INSTRUCTIONS TO FOLLOW: Find the line that contains "How many times larger". Output it and every line after it to the end of the records, exactly as they appear.

DATA SHOWN:
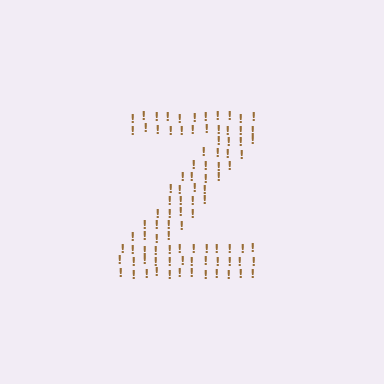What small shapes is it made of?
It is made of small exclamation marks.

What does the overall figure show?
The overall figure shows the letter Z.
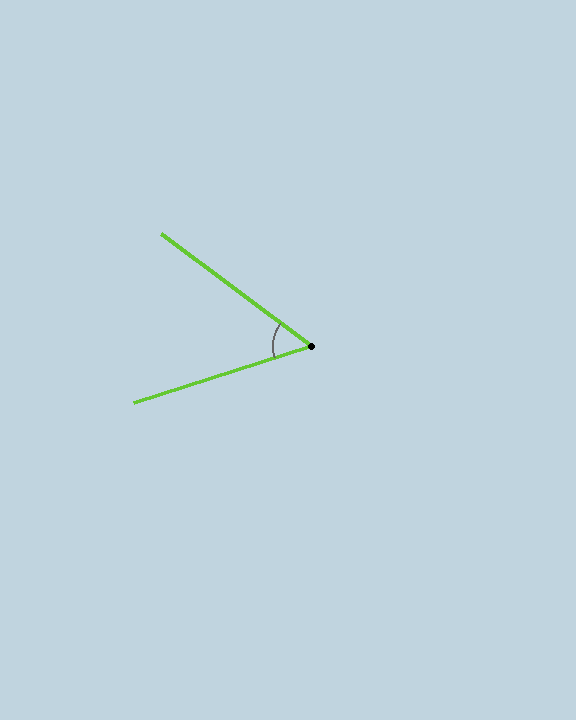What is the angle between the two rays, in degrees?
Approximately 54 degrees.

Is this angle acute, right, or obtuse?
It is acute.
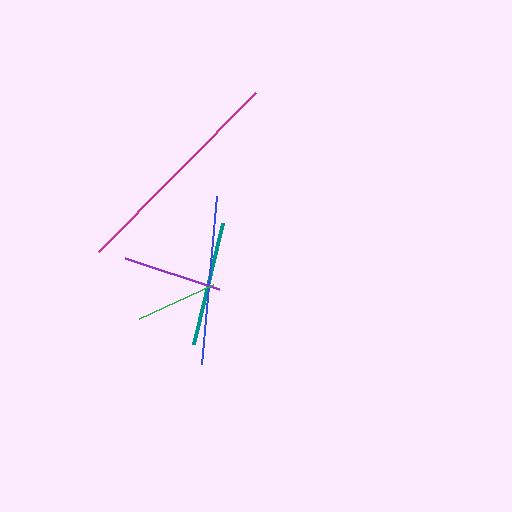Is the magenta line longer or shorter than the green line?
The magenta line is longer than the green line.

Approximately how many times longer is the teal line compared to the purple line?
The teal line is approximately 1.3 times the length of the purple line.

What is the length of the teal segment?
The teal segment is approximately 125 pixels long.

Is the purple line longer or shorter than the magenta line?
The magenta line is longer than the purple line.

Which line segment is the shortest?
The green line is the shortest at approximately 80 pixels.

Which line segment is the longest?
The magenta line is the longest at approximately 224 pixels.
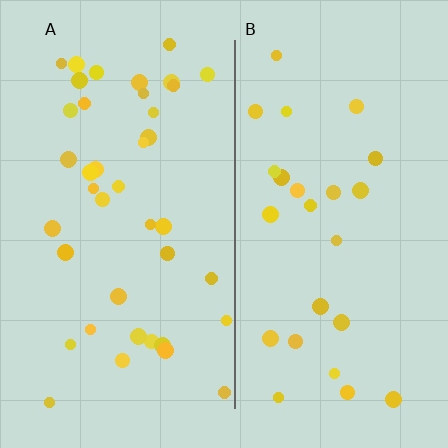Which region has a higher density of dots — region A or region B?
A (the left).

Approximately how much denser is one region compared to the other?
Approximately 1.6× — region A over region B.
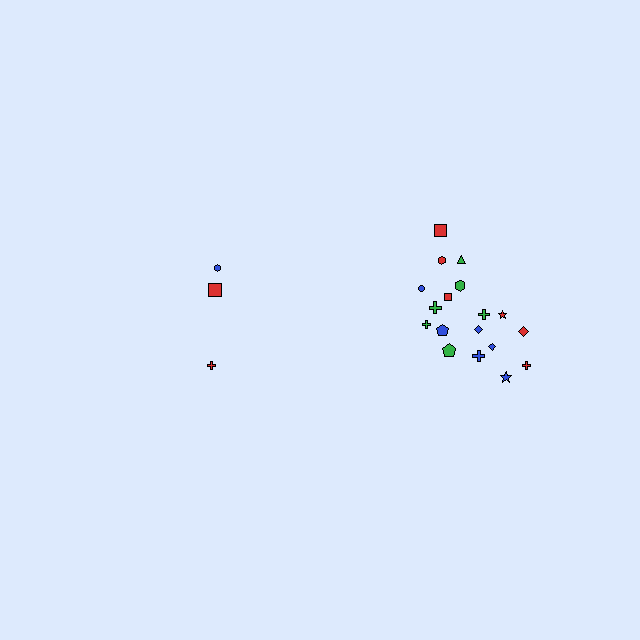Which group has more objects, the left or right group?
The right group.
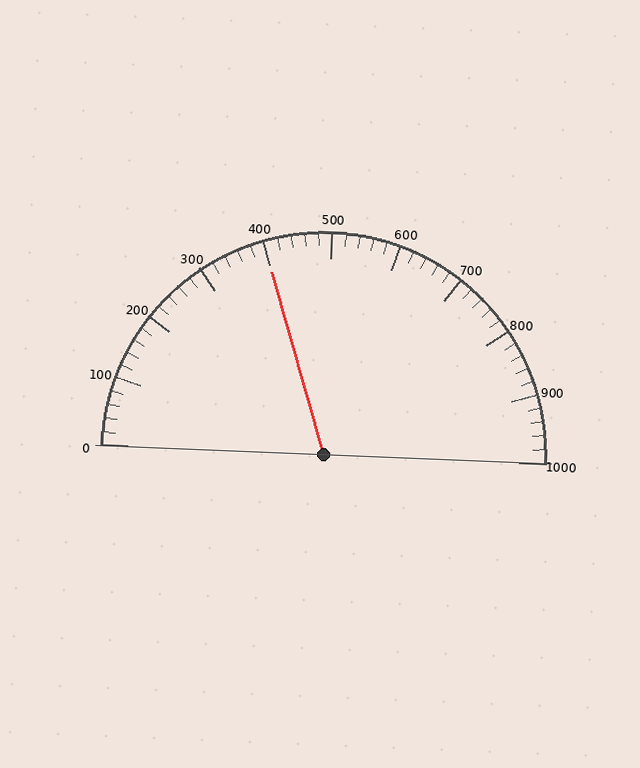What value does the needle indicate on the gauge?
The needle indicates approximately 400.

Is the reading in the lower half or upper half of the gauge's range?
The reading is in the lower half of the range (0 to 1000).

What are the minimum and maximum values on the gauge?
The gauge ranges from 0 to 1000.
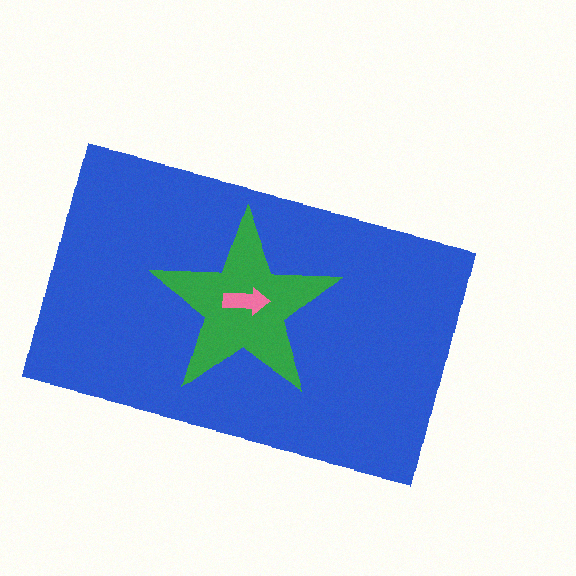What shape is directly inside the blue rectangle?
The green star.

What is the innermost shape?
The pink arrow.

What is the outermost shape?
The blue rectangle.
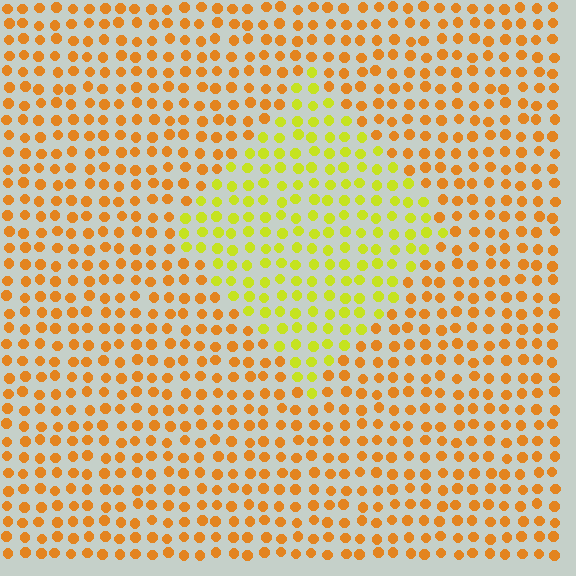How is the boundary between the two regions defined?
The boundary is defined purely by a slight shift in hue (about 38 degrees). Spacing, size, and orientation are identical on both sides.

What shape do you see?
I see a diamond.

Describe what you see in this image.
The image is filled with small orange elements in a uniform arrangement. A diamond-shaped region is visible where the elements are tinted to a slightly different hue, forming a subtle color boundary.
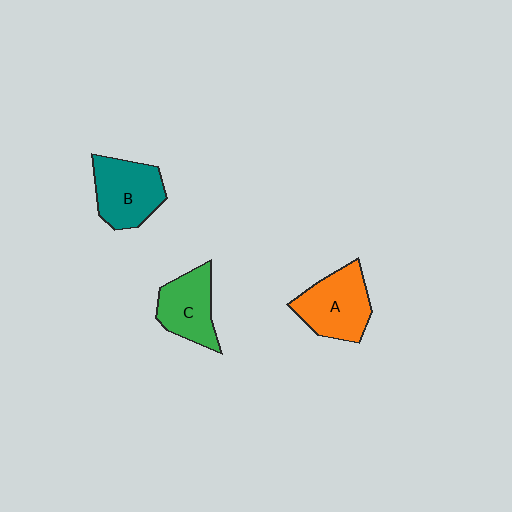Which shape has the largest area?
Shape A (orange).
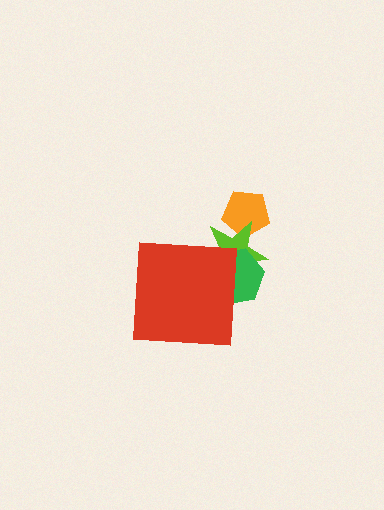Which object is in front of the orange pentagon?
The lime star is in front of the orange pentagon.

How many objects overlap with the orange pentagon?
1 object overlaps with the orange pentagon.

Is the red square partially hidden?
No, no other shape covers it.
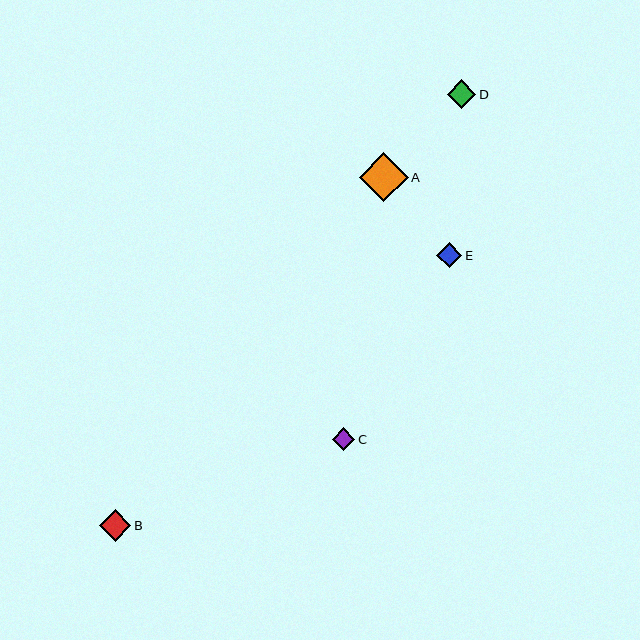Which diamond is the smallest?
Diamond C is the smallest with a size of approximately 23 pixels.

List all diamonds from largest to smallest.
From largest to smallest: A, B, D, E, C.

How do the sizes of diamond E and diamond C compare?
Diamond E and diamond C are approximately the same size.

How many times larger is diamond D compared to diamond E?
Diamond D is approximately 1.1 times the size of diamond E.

SOLUTION:
How many times larger is diamond D compared to diamond E?
Diamond D is approximately 1.1 times the size of diamond E.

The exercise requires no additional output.